◆ **Items**
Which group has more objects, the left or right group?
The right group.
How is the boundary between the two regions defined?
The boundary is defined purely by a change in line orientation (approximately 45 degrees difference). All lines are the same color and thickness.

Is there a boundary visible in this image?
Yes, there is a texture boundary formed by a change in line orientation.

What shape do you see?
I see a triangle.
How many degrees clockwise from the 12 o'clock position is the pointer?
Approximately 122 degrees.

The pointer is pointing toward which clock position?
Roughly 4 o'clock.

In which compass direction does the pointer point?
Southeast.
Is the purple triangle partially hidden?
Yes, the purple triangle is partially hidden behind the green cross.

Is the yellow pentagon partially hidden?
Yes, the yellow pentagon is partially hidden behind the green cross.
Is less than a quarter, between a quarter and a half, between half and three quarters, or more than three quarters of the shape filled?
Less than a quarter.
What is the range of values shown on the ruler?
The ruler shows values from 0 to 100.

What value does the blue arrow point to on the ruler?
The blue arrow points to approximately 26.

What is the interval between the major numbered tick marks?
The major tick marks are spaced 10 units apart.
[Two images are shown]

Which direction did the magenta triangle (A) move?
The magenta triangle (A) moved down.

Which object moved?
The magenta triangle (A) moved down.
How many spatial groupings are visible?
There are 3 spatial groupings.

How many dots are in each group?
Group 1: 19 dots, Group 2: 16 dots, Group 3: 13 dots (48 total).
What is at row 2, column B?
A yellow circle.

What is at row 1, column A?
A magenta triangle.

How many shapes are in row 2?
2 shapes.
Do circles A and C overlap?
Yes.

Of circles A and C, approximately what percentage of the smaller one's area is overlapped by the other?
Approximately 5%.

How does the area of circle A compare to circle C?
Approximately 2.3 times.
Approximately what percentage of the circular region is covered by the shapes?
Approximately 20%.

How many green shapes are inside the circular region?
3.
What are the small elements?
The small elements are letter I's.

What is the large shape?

◆ **Directions**
Everything from the line containing "[Two images are shown]" through the final line of the listing, inclusive, must be reproduced exactly; leave out the rest.

◆ **Answer to the exercise**
[Two images are shown]

Which direction did the magenta triangle (A) move?
The magenta triangle (A) moved down.

Which object moved?
The magenta triangle (A) moved down.
How many spatial groupings are visible?
There are 3 spatial groupings.

How many dots are in each group?
Group 1: 19 dots, Group 2: 16 dots, Group 3: 13 dots (48 total).
What is at row 2, column B?
A yellow circle.

What is at row 1, column A?
A magenta triangle.

How many shapes are in row 2?
2 shapes.
Do circles A and C overlap?
Yes.

Of circles A and C, approximately what percentage of the smaller one's area is overlapped by the other?
Approximately 5%.

How does the area of circle A compare to circle C?
Approximately 2.3 times.
Approximately what percentage of the circular region is covered by the shapes?
Approximately 20%.

How many green shapes are inside the circular region?
3.
What are the small elements?
The small elements are letter I's.

What is the large shape?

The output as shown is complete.